"""

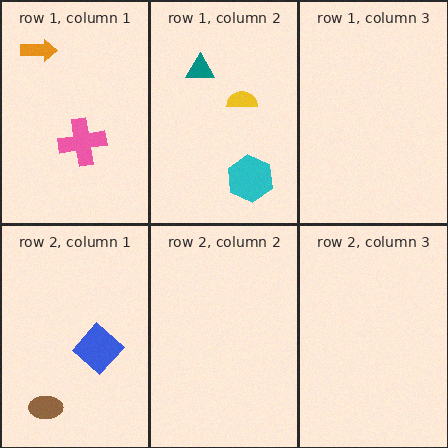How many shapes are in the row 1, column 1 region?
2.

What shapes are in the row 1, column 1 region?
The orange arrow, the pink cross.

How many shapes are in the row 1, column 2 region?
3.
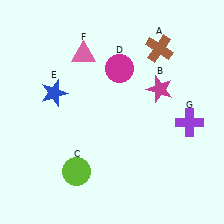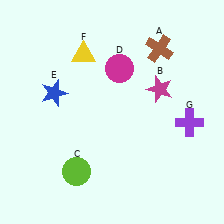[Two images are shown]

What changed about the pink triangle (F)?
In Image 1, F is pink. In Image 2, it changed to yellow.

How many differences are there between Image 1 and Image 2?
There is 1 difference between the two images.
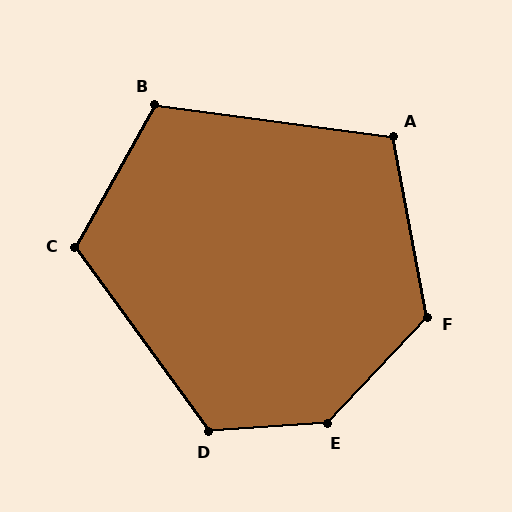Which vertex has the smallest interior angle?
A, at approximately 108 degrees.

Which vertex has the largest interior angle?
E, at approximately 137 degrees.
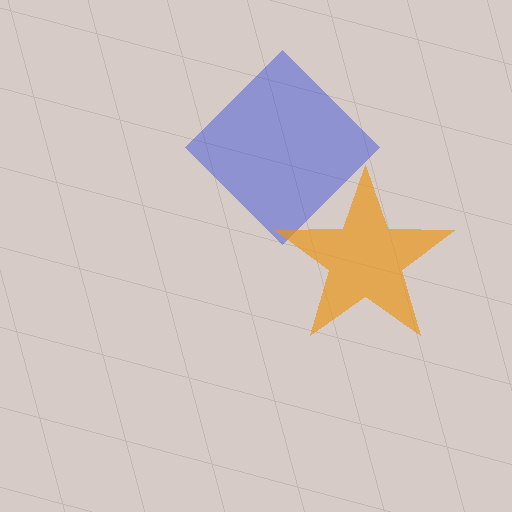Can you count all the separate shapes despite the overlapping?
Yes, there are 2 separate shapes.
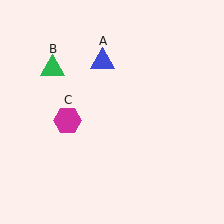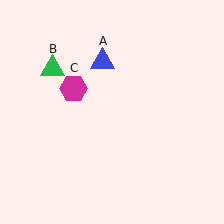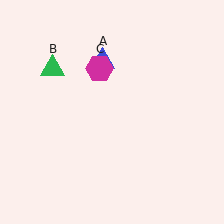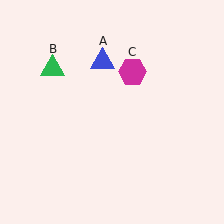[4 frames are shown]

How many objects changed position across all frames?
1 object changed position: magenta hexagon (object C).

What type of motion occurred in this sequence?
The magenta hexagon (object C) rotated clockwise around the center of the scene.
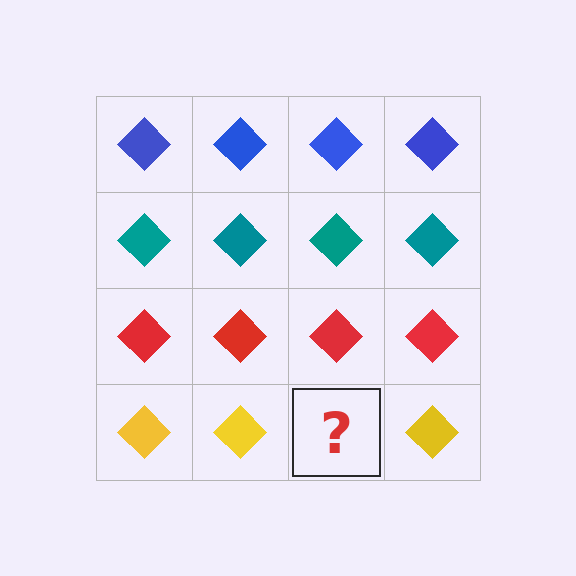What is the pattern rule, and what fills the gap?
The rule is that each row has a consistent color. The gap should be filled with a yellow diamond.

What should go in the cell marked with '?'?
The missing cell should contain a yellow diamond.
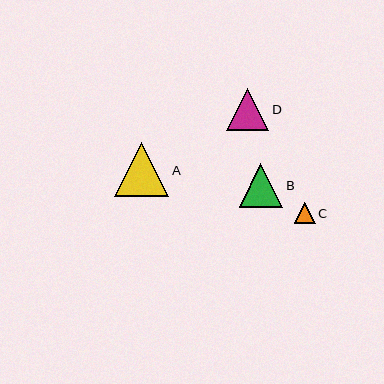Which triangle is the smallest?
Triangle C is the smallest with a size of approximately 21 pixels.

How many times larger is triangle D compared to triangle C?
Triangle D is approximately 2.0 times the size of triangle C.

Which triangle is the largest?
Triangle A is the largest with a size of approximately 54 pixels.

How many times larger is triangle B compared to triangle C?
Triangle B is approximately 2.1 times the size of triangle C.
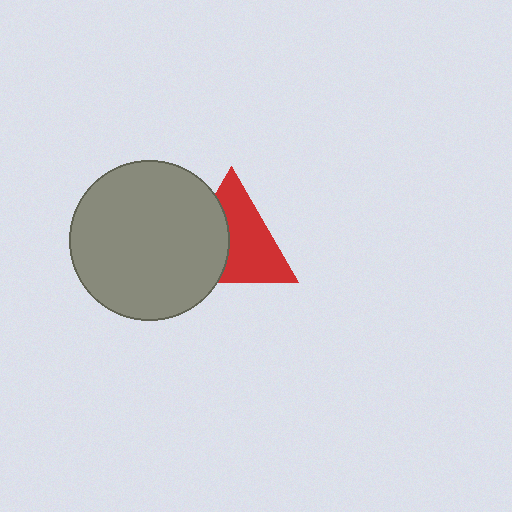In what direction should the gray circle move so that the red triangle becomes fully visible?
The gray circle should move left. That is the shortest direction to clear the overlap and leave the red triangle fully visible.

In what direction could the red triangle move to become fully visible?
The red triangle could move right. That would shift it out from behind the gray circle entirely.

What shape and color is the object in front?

"""

Leave out the pictures and copy every record above exactly.

How many shapes are in the row 1, column 1 region?
2.

What shapes are in the row 1, column 1 region?
The orange arrow, the pink cross.

How many shapes are in the row 1, column 2 region?
3.
[Two images are shown]

What changed about the pink triangle (F)?
In Image 1, F is pink. In Image 2, it changed to yellow.

How many differences are there between Image 1 and Image 2?
There is 1 difference between the two images.
Which vertex has the smallest interior angle?
A, at approximately 108 degrees.

Which vertex has the largest interior angle?
E, at approximately 137 degrees.
Can you count all the separate shapes despite the overlapping?
Yes, there are 2 separate shapes.
[4 frames are shown]

How many objects changed position across all frames?
1 object changed position: magenta hexagon (object C).

What type of motion occurred in this sequence?
The magenta hexagon (object C) rotated clockwise around the center of the scene.
What is the pattern rule, and what fills the gap?
The rule is that each row has a consistent color. The gap should be filled with a yellow diamond.

What should go in the cell marked with '?'?
The missing cell should contain a yellow diamond.
Which triangle is the smallest?
Triangle C is the smallest with a size of approximately 21 pixels.

How many times larger is triangle D compared to triangle C?
Triangle D is approximately 2.0 times the size of triangle C.

Which triangle is the largest?
Triangle A is the largest with a size of approximately 54 pixels.

How many times larger is triangle B compared to triangle C?
Triangle B is approximately 2.1 times the size of triangle C.
In what direction should the gray circle move so that the red triangle becomes fully visible?
The gray circle should move left. That is the shortest direction to clear the overlap and leave the red triangle fully visible.

In what direction could the red triangle move to become fully visible?
The red triangle could move right. That would shift it out from behind the gray circle entirely.

What shape and color is the object in front?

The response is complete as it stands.